- **CHALLENGE**: Beginning with the line where "What is the distance between points C and D?" appears, repeat every remaining line of the entries exactly, the last line included.

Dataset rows

====

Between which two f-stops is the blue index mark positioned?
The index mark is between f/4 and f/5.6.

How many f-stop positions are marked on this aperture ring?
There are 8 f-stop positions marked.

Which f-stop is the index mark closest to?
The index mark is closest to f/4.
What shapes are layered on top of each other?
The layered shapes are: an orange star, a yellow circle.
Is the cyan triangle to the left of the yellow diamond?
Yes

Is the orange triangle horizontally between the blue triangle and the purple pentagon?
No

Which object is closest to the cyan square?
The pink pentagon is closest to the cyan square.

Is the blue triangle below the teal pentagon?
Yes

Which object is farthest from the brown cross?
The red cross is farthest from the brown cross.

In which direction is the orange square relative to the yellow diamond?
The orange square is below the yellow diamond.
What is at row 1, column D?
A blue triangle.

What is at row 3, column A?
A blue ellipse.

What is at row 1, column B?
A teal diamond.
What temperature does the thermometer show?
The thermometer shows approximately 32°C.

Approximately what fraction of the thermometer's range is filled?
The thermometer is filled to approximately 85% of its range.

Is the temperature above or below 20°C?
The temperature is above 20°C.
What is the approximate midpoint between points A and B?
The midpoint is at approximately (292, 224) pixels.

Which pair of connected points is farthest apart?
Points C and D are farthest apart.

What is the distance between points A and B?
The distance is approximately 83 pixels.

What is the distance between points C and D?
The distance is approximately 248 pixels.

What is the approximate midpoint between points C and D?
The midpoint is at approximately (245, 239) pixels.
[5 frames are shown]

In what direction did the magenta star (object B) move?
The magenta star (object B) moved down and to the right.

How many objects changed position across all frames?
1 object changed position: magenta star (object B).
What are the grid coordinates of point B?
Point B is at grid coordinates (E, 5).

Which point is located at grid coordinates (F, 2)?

====

- **TASK RESPONSE**:
What is the distance between points C and D?
The distance is approximately 248 pixels.

What is the approximate midpoint between points C and D?
The midpoint is at approximately (245, 239) pixels.
[5 frames are shown]

In what direction did the magenta star (object B) move?
The magenta star (object B) moved down and to the right.

How many objects changed position across all frames?
1 object changed position: magenta star (object B).
What are the grid coordinates of point B?
Point B is at grid coordinates (E, 5).

Which point is located at grid coordinates (F, 2)?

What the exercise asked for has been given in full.